(Dataset rows concerning shapes)
☆ ☆ ☆ ☆ ☆ ☆ ☆
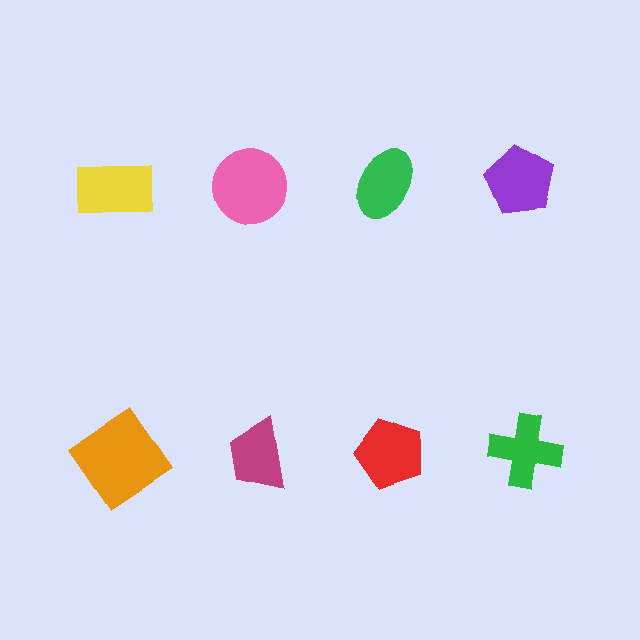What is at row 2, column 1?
An orange diamond.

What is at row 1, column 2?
A pink circle.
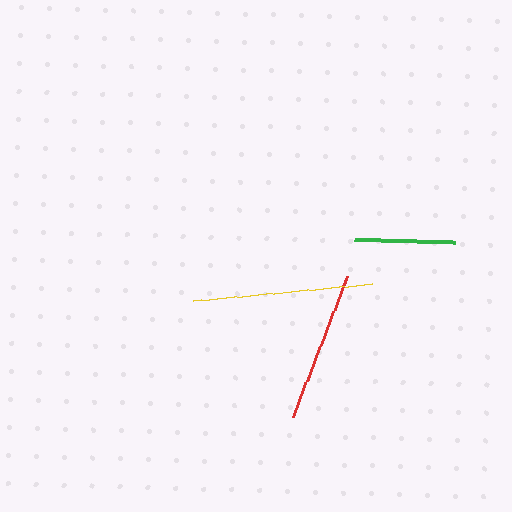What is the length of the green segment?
The green segment is approximately 101 pixels long.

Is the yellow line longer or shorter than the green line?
The yellow line is longer than the green line.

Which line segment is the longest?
The yellow line is the longest at approximately 180 pixels.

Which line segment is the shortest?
The green line is the shortest at approximately 101 pixels.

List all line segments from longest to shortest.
From longest to shortest: yellow, red, green.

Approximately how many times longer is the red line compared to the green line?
The red line is approximately 1.5 times the length of the green line.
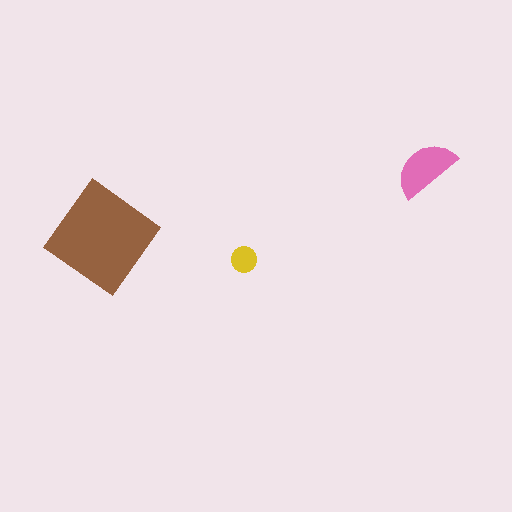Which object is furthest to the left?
The brown diamond is leftmost.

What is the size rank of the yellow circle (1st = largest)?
3rd.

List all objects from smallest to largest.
The yellow circle, the pink semicircle, the brown diamond.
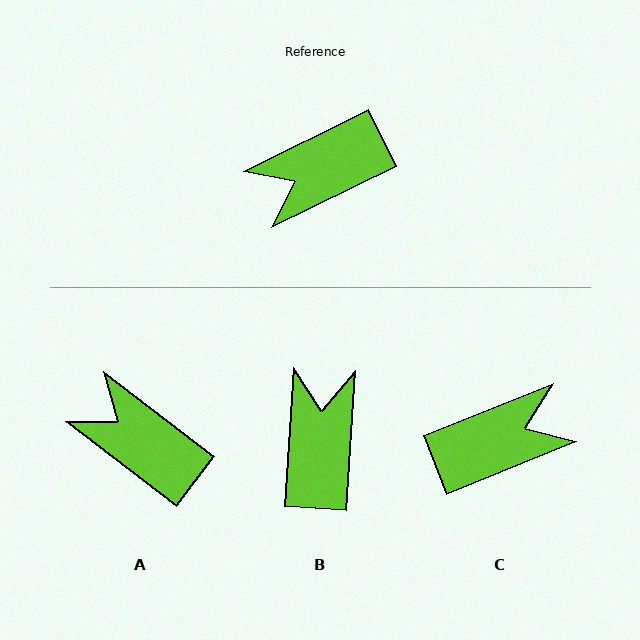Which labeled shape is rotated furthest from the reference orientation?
C, about 176 degrees away.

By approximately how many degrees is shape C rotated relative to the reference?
Approximately 176 degrees counter-clockwise.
☆ ☆ ☆ ☆ ☆ ☆ ☆
WHAT IS EXPECTED: Exactly as written, return every line of the listing, but not the pictures.

FINAL RESULT:
What is at row 2, column 1?
An orange diamond.

What is at row 1, column 2?
A pink circle.
What is the length of the green segment?
The green segment is approximately 101 pixels long.

Is the yellow line longer or shorter than the green line?
The yellow line is longer than the green line.

Which line segment is the longest?
The yellow line is the longest at approximately 180 pixels.

Which line segment is the shortest?
The green line is the shortest at approximately 101 pixels.

List all line segments from longest to shortest.
From longest to shortest: yellow, red, green.

Approximately how many times longer is the red line compared to the green line?
The red line is approximately 1.5 times the length of the green line.
Which object is furthest to the left?
The brown diamond is leftmost.

What is the size rank of the yellow circle (1st = largest)?
3rd.

List all objects from smallest to largest.
The yellow circle, the pink semicircle, the brown diamond.
Which labeled shape is rotated furthest from the reference orientation?
C, about 176 degrees away.

By approximately how many degrees is shape C rotated relative to the reference?
Approximately 176 degrees counter-clockwise.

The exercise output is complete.